RECORDS FOR THE TASK below:

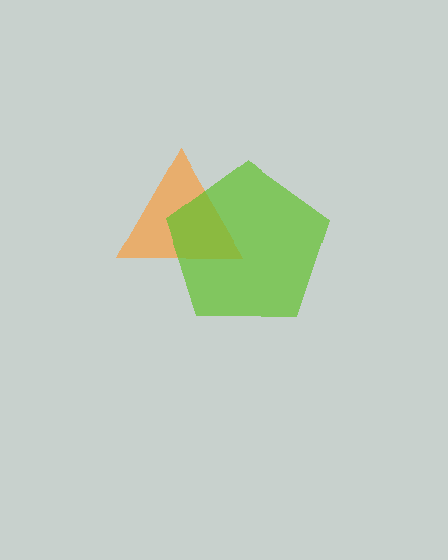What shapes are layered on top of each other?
The layered shapes are: an orange triangle, a lime pentagon.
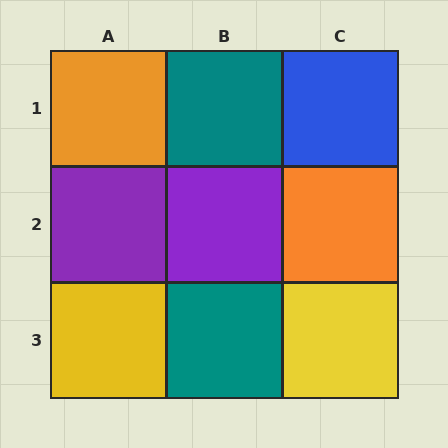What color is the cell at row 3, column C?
Yellow.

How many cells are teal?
2 cells are teal.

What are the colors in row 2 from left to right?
Purple, purple, orange.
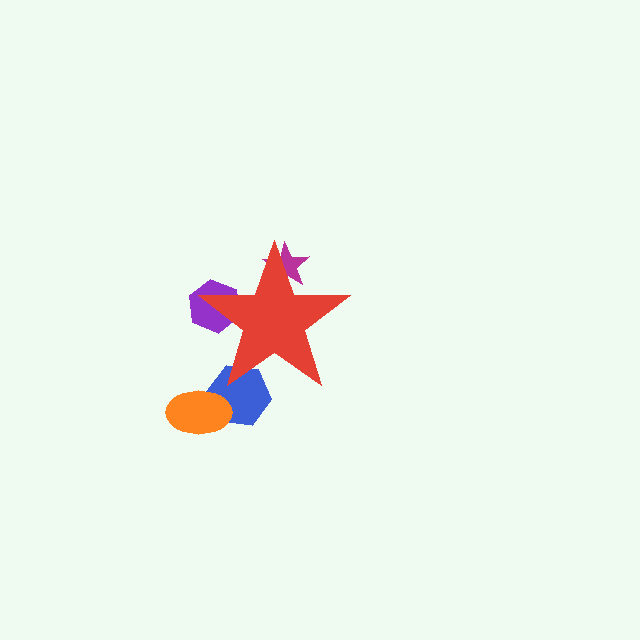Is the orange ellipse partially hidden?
No, the orange ellipse is fully visible.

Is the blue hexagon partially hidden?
Yes, the blue hexagon is partially hidden behind the red star.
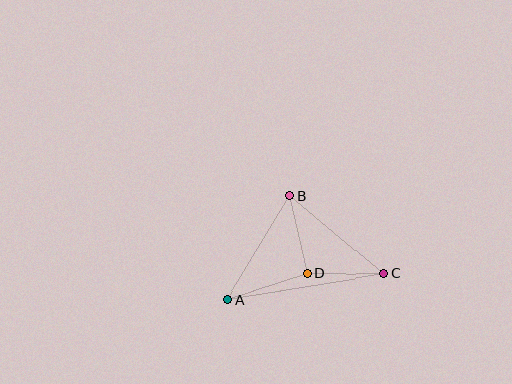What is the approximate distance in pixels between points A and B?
The distance between A and B is approximately 122 pixels.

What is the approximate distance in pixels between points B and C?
The distance between B and C is approximately 123 pixels.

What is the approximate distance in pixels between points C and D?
The distance between C and D is approximately 77 pixels.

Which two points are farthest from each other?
Points A and C are farthest from each other.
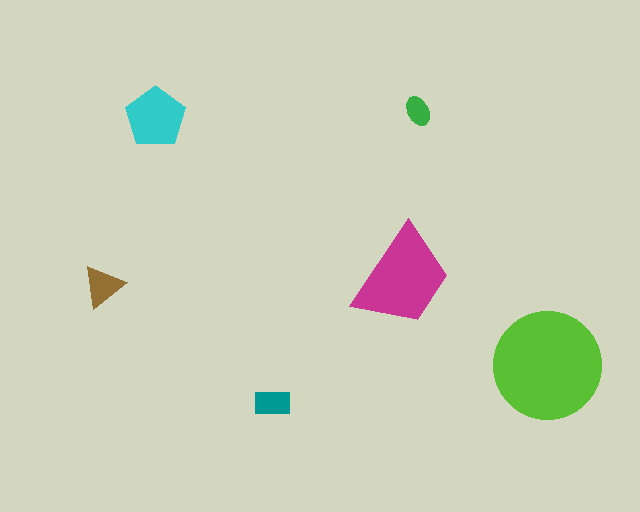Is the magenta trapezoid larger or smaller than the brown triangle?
Larger.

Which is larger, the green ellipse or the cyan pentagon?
The cyan pentagon.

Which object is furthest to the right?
The lime circle is rightmost.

End of RECORDS FOR THE TASK.

▶ **ABOUT THIS TASK**
Leave out every picture and transcribe the remaining entries exactly.

▶ **RESPONSE FOR THIS EXERCISE**
What shapes are layered on top of each other?
The layered shapes are: an orange triangle, a lime pentagon.
What color is the cell at row 3, column C?
Yellow.

How many cells are teal?
2 cells are teal.

What are the colors in row 2 from left to right?
Purple, purple, orange.
Is the orange ellipse partially hidden?
No, the orange ellipse is fully visible.

Is the blue hexagon partially hidden?
Yes, the blue hexagon is partially hidden behind the red star.
What is the approximate distance in pixels between points A and B?
The distance between A and B is approximately 122 pixels.

What is the approximate distance in pixels between points B and C?
The distance between B and C is approximately 123 pixels.

What is the approximate distance in pixels between points C and D?
The distance between C and D is approximately 77 pixels.

Which two points are farthest from each other?
Points A and C are farthest from each other.
Is the magenta trapezoid larger or smaller than the brown triangle?
Larger.

Which is larger, the green ellipse or the cyan pentagon?
The cyan pentagon.

Which object is furthest to the right?
The lime circle is rightmost.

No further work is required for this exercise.